— Dataset content —
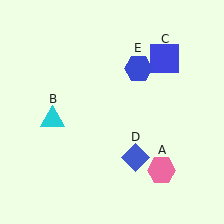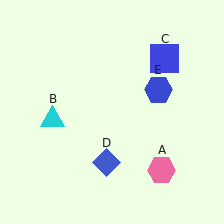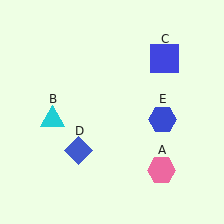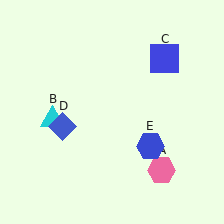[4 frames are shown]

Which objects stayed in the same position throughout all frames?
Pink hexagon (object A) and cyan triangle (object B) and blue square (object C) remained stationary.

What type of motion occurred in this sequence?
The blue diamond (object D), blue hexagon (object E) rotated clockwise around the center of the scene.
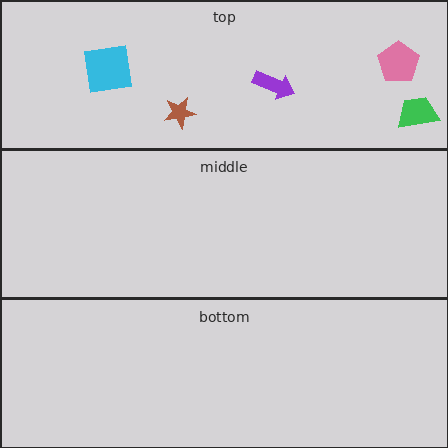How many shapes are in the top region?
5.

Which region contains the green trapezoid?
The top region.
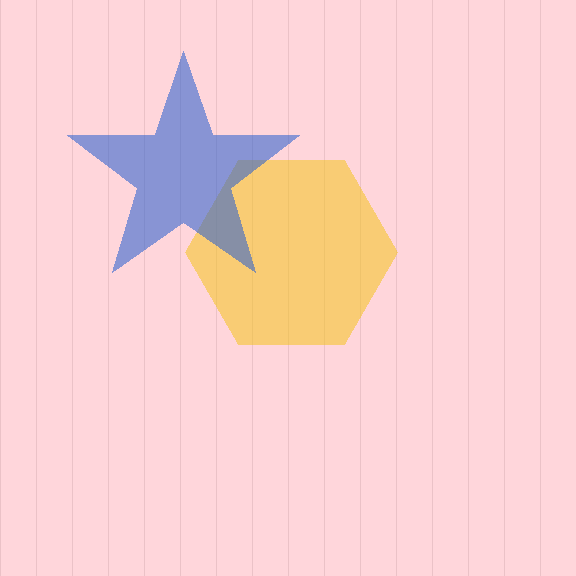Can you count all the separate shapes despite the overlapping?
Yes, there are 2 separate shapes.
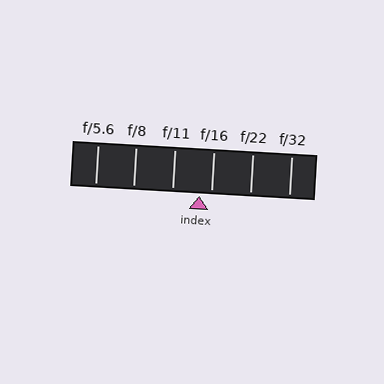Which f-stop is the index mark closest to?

==

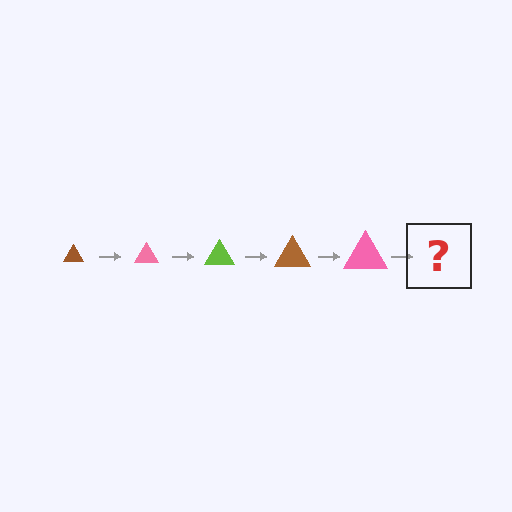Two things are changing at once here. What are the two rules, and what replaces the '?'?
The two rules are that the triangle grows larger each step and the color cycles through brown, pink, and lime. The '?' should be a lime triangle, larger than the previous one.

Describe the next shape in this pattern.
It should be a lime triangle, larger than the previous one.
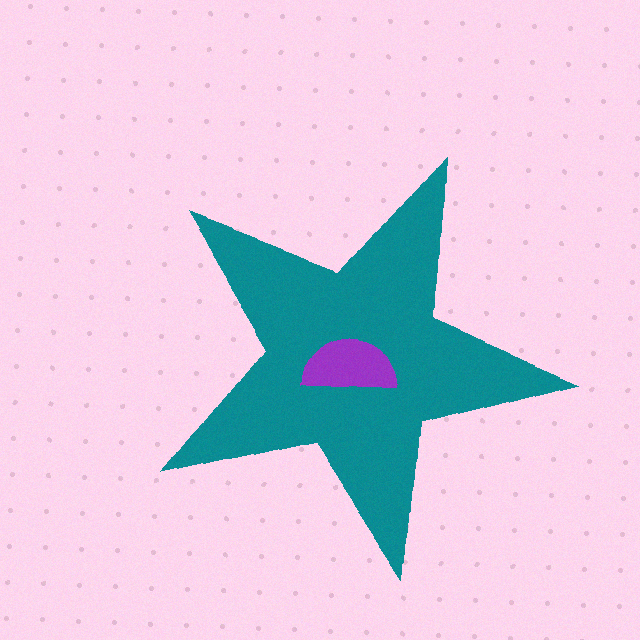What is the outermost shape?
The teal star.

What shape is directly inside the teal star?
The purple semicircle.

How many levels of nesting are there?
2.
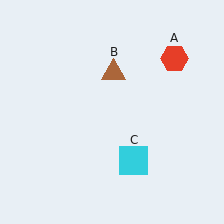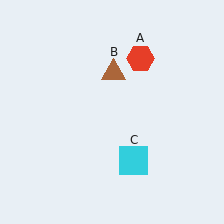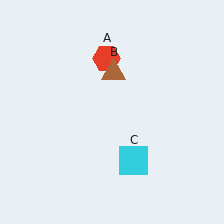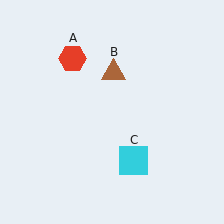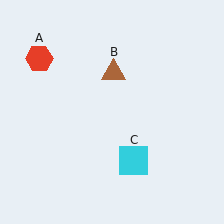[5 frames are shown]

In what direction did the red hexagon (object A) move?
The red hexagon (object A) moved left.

— Exercise requirements —
In the listing above, find the line containing "[4 frames are shown]" and the line containing "Which f-stop is the index mark closest to?". Print those two lines and every line between them exactly, with no pictures.

— Task response —
[4 frames are shown]

Which objects stayed in the same position throughout all frames?
Pink hexagon (object A) and cyan triangle (object B) and blue square (object C) remained stationary.

What type of motion occurred in this sequence?
The blue diamond (object D), blue hexagon (object E) rotated clockwise around the center of the scene.
How many shapes are in the top region?
5.

Which region contains the green trapezoid?
The top region.
Can you count all the separate shapes despite the overlapping?
Yes, there are 2 separate shapes.
Which f-stop is the index mark closest to?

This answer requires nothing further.